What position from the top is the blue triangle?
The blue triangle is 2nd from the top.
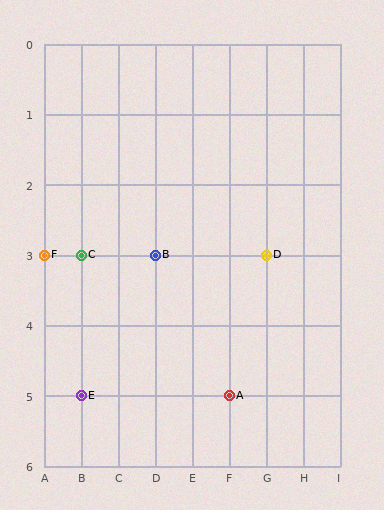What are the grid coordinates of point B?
Point B is at grid coordinates (D, 3).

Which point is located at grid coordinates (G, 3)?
Point D is at (G, 3).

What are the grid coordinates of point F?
Point F is at grid coordinates (A, 3).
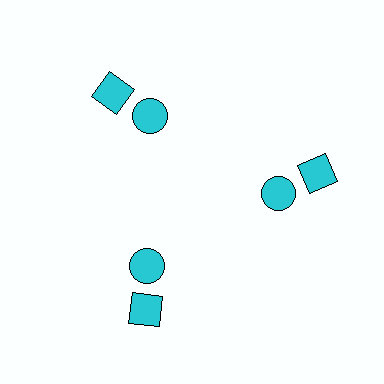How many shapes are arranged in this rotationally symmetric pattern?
There are 6 shapes, arranged in 3 groups of 2.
•••
▸ Given instruction: Write out exactly the lines from the one containing "Which point is" to the last line of the records above, both included, and leave out any pictures.

▸ Written response:
Which point is located at grid coordinates (G, 3)?
Point D is at (G, 3).

What are the grid coordinates of point F?
Point F is at grid coordinates (A, 3).
How many shapes are arranged in this rotationally symmetric pattern?
There are 6 shapes, arranged in 3 groups of 2.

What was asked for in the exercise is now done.